EXERCISE INSTRUCTIONS -> All of the listing below must be repeated word for word. Pictures are the only thing to omit.

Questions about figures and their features
-- Start --
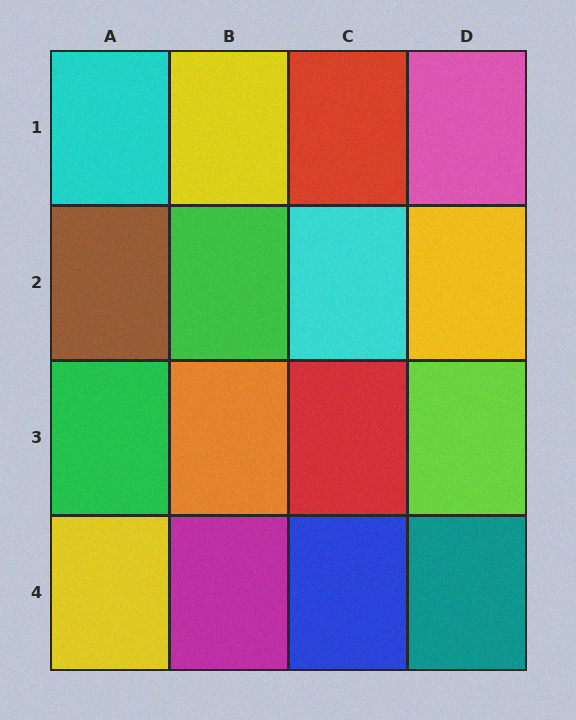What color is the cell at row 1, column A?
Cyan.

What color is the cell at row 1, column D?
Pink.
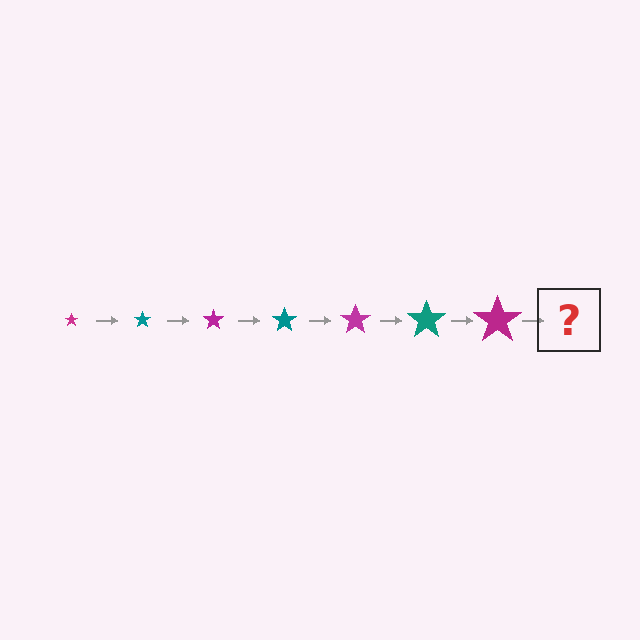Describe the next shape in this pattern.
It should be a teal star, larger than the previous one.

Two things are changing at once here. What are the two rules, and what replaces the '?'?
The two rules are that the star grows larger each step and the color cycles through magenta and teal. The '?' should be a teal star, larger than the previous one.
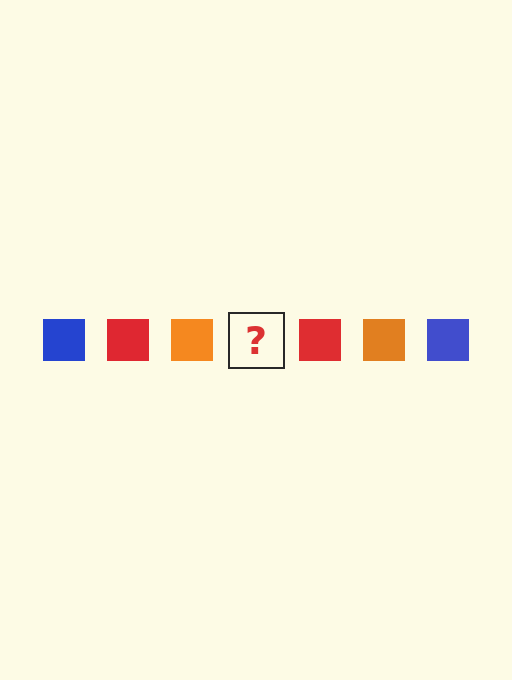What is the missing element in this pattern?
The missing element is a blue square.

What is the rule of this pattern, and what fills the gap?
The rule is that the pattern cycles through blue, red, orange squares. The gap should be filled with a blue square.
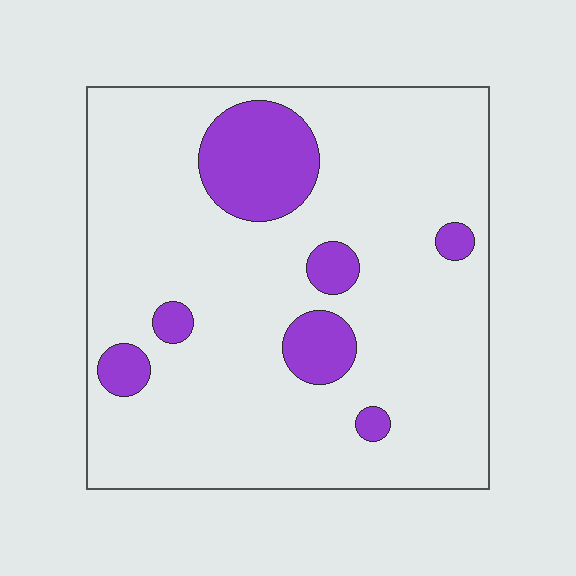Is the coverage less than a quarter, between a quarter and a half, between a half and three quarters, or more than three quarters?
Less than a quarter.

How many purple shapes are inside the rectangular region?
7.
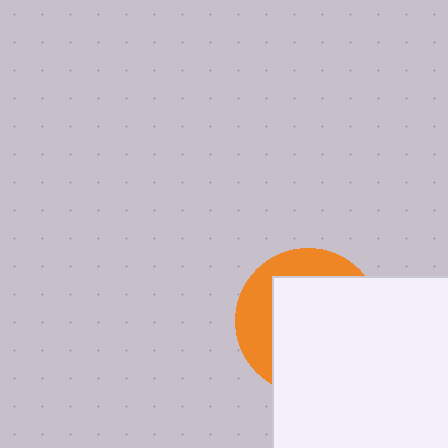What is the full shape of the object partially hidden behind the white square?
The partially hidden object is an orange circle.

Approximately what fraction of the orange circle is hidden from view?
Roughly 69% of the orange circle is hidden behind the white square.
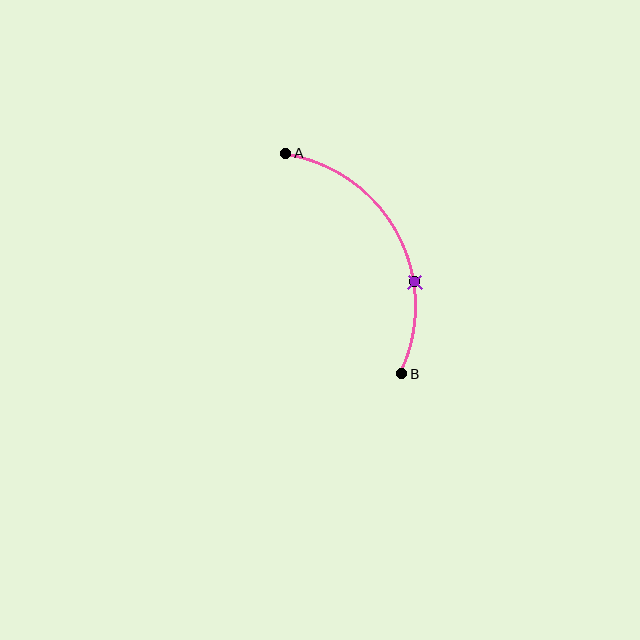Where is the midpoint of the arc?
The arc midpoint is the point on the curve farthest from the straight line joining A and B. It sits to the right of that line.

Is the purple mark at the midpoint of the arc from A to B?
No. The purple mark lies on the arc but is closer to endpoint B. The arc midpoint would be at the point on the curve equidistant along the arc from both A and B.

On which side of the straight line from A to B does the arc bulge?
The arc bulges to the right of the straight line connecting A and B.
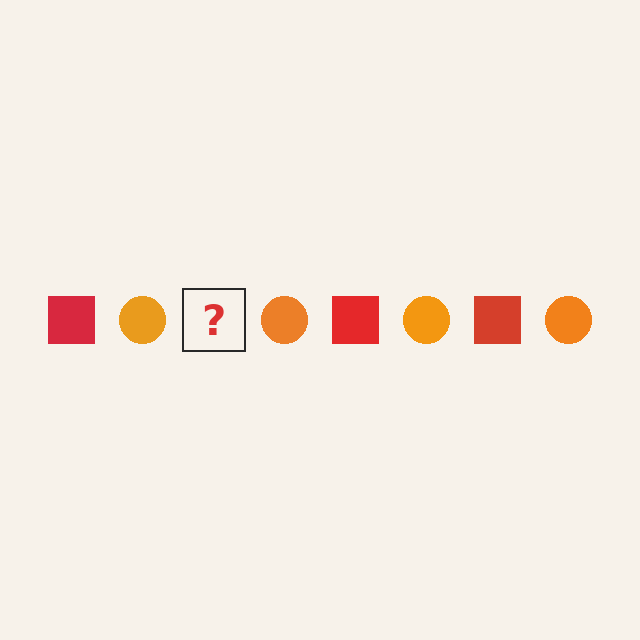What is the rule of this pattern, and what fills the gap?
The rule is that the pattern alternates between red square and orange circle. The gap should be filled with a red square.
-- End --
RESPONSE TO THIS EXERCISE ->
What color is the cell at row 1, column A?
Cyan.

What color is the cell at row 1, column D?
Pink.
Describe the next shape in this pattern.
It should be a teal star, larger than the previous one.

Two things are changing at once here. What are the two rules, and what replaces the '?'?
The two rules are that the star grows larger each step and the color cycles through magenta and teal. The '?' should be a teal star, larger than the previous one.
What is the missing element in this pattern?
The missing element is a blue square.

What is the rule of this pattern, and what fills the gap?
The rule is that the pattern cycles through blue, red, orange squares. The gap should be filled with a blue square.
Is the coverage less than a quarter, between a quarter and a half, between a half and three quarters, or more than three quarters?
Less than a quarter.

How many purple shapes are inside the rectangular region?
7.
What is the full shape of the object partially hidden behind the white square?
The partially hidden object is an orange circle.

Approximately what fraction of the orange circle is hidden from view?
Roughly 69% of the orange circle is hidden behind the white square.
Where is the midpoint of the arc?
The arc midpoint is the point on the curve farthest from the straight line joining A and B. It sits to the right of that line.

Is the purple mark at the midpoint of the arc from A to B?
No. The purple mark lies on the arc but is closer to endpoint B. The arc midpoint would be at the point on the curve equidistant along the arc from both A and B.

On which side of the straight line from A to B does the arc bulge?
The arc bulges to the right of the straight line connecting A and B.
What is the rule of this pattern, and what fills the gap?
The rule is that the pattern alternates between red square and orange circle. The gap should be filled with a red square.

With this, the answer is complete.